Your instructions:
Skip all pictures; return exactly the lines from the one containing "Roughly what percentage" through the end of the data.
┌────────
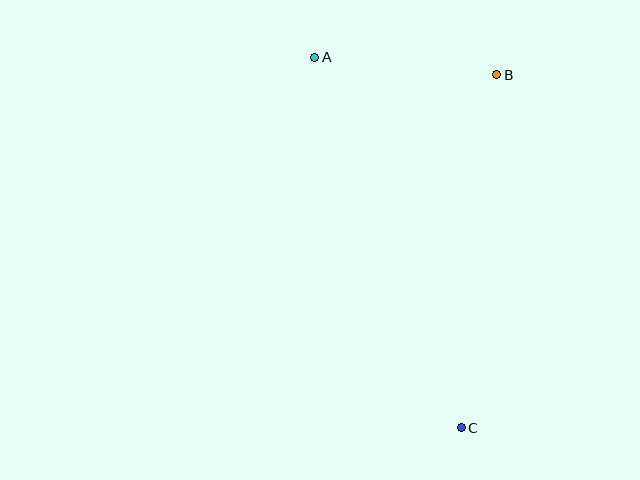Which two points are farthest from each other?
Points A and C are farthest from each other.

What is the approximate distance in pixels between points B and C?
The distance between B and C is approximately 355 pixels.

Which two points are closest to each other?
Points A and B are closest to each other.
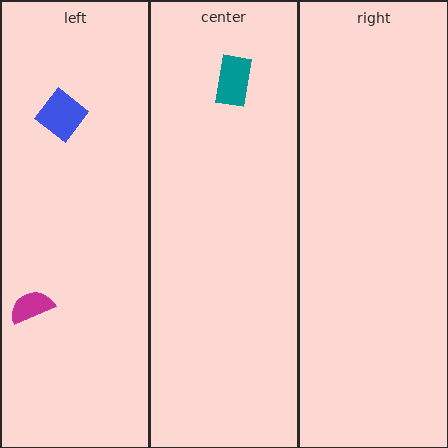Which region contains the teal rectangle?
The center region.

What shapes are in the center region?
The teal rectangle.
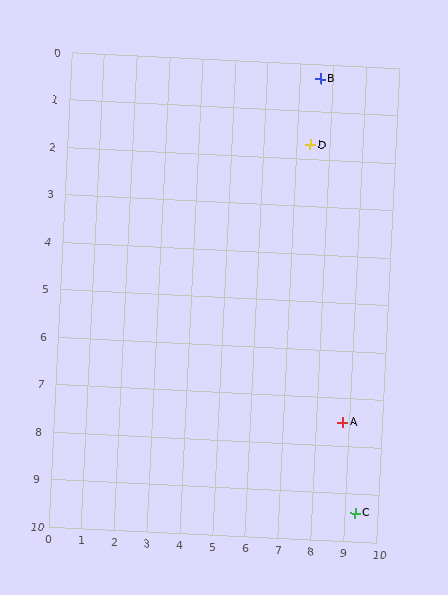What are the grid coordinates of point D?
Point D is at approximately (7.4, 1.7).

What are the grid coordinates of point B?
Point B is at approximately (7.6, 0.3).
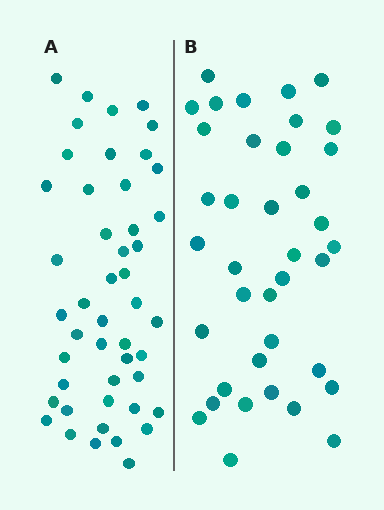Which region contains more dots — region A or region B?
Region A (the left region) has more dots.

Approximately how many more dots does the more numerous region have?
Region A has roughly 8 or so more dots than region B.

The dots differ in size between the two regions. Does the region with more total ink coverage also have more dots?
No. Region B has more total ink coverage because its dots are larger, but region A actually contains more individual dots. Total area can be misleading — the number of items is what matters here.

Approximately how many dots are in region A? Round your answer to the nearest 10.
About 50 dots. (The exact count is 47, which rounds to 50.)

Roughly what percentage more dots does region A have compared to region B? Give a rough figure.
About 25% more.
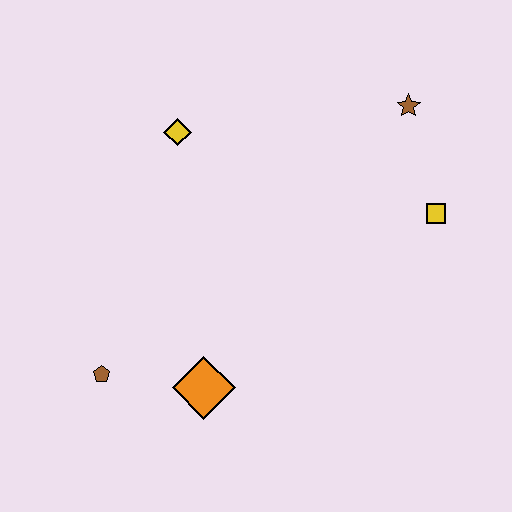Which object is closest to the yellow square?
The brown star is closest to the yellow square.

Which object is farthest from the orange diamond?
The brown star is farthest from the orange diamond.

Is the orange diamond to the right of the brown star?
No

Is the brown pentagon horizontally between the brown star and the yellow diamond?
No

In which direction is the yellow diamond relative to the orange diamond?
The yellow diamond is above the orange diamond.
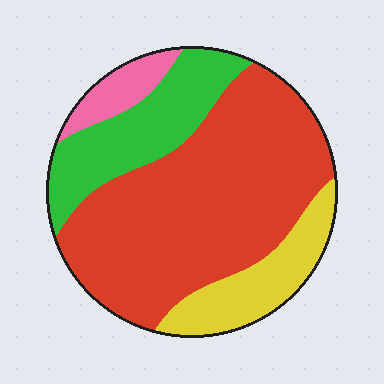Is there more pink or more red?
Red.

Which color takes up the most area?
Red, at roughly 60%.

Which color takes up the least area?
└────────
Answer to this task:
Roughly what percentage more dots does region A have compared to region B? Give a rough figure.
About 25% more.
Which object is closest to the yellow square?
The brown star is closest to the yellow square.

Which object is farthest from the orange diamond?
The brown star is farthest from the orange diamond.

Is the orange diamond to the right of the brown star?
No

Is the brown pentagon horizontally between the brown star and the yellow diamond?
No

In which direction is the yellow diamond relative to the orange diamond?
The yellow diamond is above the orange diamond.
Is there more pink or more red?
Red.

Which color takes up the most area?
Red, at roughly 60%.

Which color takes up the least area?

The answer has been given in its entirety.